* Begin WORKING DATA *

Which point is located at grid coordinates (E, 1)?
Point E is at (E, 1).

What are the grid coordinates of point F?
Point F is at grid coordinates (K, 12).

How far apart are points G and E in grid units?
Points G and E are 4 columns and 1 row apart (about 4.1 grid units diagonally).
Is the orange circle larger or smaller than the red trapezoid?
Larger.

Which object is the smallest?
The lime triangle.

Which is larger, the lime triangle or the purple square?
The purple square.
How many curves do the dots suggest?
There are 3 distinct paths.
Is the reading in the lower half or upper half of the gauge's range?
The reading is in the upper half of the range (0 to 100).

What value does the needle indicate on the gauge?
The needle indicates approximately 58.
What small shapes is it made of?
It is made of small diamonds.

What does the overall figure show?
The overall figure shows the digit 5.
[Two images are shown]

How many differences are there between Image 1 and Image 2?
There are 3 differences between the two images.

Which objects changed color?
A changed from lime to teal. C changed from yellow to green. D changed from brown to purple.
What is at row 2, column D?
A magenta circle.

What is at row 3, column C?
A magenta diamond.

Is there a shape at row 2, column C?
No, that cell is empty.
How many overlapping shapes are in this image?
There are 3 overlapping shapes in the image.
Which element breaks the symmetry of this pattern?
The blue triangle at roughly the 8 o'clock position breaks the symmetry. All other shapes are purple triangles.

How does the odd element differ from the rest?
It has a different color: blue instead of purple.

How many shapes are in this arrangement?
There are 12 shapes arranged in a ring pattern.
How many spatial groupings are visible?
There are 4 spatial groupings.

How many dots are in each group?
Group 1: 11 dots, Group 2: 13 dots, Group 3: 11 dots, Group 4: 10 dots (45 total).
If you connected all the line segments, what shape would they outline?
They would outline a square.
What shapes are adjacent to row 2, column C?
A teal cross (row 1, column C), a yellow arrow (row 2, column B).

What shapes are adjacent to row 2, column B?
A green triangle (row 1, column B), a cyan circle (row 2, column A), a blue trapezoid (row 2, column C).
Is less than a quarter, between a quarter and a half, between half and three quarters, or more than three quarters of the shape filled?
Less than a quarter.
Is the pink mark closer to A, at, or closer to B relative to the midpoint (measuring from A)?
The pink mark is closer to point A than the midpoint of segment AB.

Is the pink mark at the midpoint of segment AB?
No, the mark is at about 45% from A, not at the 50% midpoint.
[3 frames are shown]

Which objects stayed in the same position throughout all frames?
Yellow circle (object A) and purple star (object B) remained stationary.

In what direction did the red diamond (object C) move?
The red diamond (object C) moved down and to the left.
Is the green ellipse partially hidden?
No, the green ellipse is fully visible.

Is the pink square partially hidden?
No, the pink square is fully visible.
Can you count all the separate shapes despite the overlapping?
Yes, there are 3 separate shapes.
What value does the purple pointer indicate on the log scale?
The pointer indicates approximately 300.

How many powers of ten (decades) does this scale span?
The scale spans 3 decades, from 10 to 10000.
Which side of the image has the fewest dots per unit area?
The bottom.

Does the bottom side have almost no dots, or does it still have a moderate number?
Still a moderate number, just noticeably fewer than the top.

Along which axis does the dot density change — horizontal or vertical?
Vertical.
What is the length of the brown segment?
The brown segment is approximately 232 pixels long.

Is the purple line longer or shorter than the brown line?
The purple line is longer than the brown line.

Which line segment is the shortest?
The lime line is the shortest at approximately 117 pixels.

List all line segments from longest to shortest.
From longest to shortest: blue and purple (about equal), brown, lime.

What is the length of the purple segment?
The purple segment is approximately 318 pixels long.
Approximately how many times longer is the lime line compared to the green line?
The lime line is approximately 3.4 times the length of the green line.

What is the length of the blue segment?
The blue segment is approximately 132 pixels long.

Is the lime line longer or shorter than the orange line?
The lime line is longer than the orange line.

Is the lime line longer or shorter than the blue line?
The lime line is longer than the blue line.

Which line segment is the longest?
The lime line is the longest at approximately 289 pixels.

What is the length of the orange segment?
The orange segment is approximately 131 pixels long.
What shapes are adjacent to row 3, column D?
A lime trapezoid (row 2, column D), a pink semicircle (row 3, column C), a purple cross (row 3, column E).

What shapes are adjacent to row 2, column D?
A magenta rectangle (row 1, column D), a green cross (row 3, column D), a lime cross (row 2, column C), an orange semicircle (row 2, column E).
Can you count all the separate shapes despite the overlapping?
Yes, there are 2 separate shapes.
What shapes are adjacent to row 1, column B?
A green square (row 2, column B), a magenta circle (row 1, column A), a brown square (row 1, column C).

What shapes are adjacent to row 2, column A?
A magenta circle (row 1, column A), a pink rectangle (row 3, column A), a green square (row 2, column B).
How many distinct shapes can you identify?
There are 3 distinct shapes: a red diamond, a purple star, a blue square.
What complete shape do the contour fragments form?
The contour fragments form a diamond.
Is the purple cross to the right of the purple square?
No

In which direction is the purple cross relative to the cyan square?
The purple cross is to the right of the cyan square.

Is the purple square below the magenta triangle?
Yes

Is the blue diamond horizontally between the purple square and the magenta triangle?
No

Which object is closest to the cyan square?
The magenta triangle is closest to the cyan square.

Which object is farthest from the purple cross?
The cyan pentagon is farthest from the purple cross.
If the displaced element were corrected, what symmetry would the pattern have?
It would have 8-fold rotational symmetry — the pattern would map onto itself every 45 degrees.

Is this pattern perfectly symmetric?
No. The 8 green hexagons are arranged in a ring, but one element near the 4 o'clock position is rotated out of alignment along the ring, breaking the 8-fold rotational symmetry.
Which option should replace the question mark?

* End WORKING DATA *

Copy all the lines, exactly.

*RESULT OF THE EXERCISE*
Which point is located at grid coordinates (E, 1)?
Point E is at (E, 1).

What are the grid coordinates of point F?
Point F is at grid coordinates (K, 12).

How far apart are points G and E in grid units?
Points G and E are 4 columns and 1 row apart (about 4.1 grid units diagonally).
Is the orange circle larger or smaller than the red trapezoid?
Larger.

Which object is the smallest?
The lime triangle.

Which is larger, the lime triangle or the purple square?
The purple square.
How many curves do the dots suggest?
There are 3 distinct paths.
Is the reading in the lower half or upper half of the gauge's range?
The reading is in the upper half of the range (0 to 100).

What value does the needle indicate on the gauge?
The needle indicates approximately 58.
What small shapes is it made of?
It is made of small diamonds.

What does the overall figure show?
The overall figure shows the digit 5.
[Two images are shown]

How many differences are there between Image 1 and Image 2?
There are 3 differences between the two images.

Which objects changed color?
A changed from lime to teal. C changed from yellow to green. D changed from brown to purple.
What is at row 2, column D?
A magenta circle.

What is at row 3, column C?
A magenta diamond.

Is there a shape at row 2, column C?
No, that cell is empty.
How many overlapping shapes are in this image?
There are 3 overlapping shapes in the image.
Which element breaks the symmetry of this pattern?
The blue triangle at roughly the 8 o'clock position breaks the symmetry. All other shapes are purple triangles.

How does the odd element differ from the rest?
It has a different color: blue instead of purple.

How many shapes are in this arrangement?
There are 12 shapes arranged in a ring pattern.
How many spatial groupings are visible?
There are 4 spatial groupings.

How many dots are in each group?
Group 1: 11 dots, Group 2: 13 dots, Group 3: 11 dots, Group 4: 10 dots (45 total).
If you connected all the line segments, what shape would they outline?
They would outline a square.
What shapes are adjacent to row 2, column C?
A teal cross (row 1, column C), a yellow arrow (row 2, column B).

What shapes are adjacent to row 2, column B?
A green triangle (row 1, column B), a cyan circle (row 2, column A), a blue trapezoid (row 2, column C).
Is less than a quarter, between a quarter and a half, between half and three quarters, or more than three quarters of the shape filled?
Less than a quarter.
Is the pink mark closer to A, at, or closer to B relative to the midpoint (measuring from A)?
The pink mark is closer to point A than the midpoint of segment AB.

Is the pink mark at the midpoint of segment AB?
No, the mark is at about 45% from A, not at the 50% midpoint.
[3 frames are shown]

Which objects stayed in the same position throughout all frames?
Yellow circle (object A) and purple star (object B) remained stationary.

In what direction did the red diamond (object C) move?
The red diamond (object C) moved down and to the left.
Is the green ellipse partially hidden?
No, the green ellipse is fully visible.

Is the pink square partially hidden?
No, the pink square is fully visible.
Can you count all the separate shapes despite the overlapping?
Yes, there are 3 separate shapes.
What value does the purple pointer indicate on the log scale?
The pointer indicates approximately 300.

How many powers of ten (decades) does this scale span?
The scale spans 3 decades, from 10 to 10000.
Which side of the image has the fewest dots per unit area?
The bottom.

Does the bottom side have almost no dots, or does it still have a moderate number?
Still a moderate number, just noticeably fewer than the top.

Along which axis does the dot density change — horizontal or vertical?
Vertical.
What is the length of the brown segment?
The brown segment is approximately 232 pixels long.

Is the purple line longer or shorter than the brown line?
The purple line is longer than the brown line.

Which line segment is the shortest?
The lime line is the shortest at approximately 117 pixels.

List all line segments from longest to shortest.
From longest to shortest: blue and purple (about equal), brown, lime.

What is the length of the purple segment?
The purple segment is approximately 318 pixels long.
Approximately how many times longer is the lime line compared to the green line?
The lime line is approximately 3.4 times the length of the green line.

What is the length of the blue segment?
The blue segment is approximately 132 pixels long.

Is the lime line longer or shorter than the orange line?
The lime line is longer than the orange line.

Is the lime line longer or shorter than the blue line?
The lime line is longer than the blue line.

Which line segment is the longest?
The lime line is the longest at approximately 289 pixels.

What is the length of the orange segment?
The orange segment is approximately 131 pixels long.
What shapes are adjacent to row 3, column D?
A lime trapezoid (row 2, column D), a pink semicircle (row 3, column C), a purple cross (row 3, column E).

What shapes are adjacent to row 2, column D?
A magenta rectangle (row 1, column D), a green cross (row 3, column D), a lime cross (row 2, column C), an orange semicircle (row 2, column E).
Can you count all the separate shapes despite the overlapping?
Yes, there are 2 separate shapes.
What shapes are adjacent to row 1, column B?
A green square (row 2, column B), a magenta circle (row 1, column A), a brown square (row 1, column C).

What shapes are adjacent to row 2, column A?
A magenta circle (row 1, column A), a pink rectangle (row 3, column A), a green square (row 2, column B).
How many distinct shapes can you identify?
There are 3 distinct shapes: a red diamond, a purple star, a blue square.
What complete shape do the contour fragments form?
The contour fragments form a diamond.
Is the purple cross to the right of the purple square?
No

In which direction is the purple cross relative to the cyan square?
The purple cross is to the right of the cyan square.

Is the purple square below the magenta triangle?
Yes

Is the blue diamond horizontally between the purple square and the magenta triangle?
No

Which object is closest to the cyan square?
The magenta triangle is closest to the cyan square.

Which object is farthest from the purple cross?
The cyan pentagon is farthest from the purple cross.
If the displaced element were corrected, what symmetry would the pattern have?
It would have 8-fold rotational symmetry — the pattern would map onto itself every 45 degrees.

Is this pattern perfectly symmetric?
No. The 8 green hexagons are arranged in a ring, but one element near the 4 o'clock position is rotated out of alignment along the ring, breaking the 8-fold rotational symmetry.
Which option should replace the question mark?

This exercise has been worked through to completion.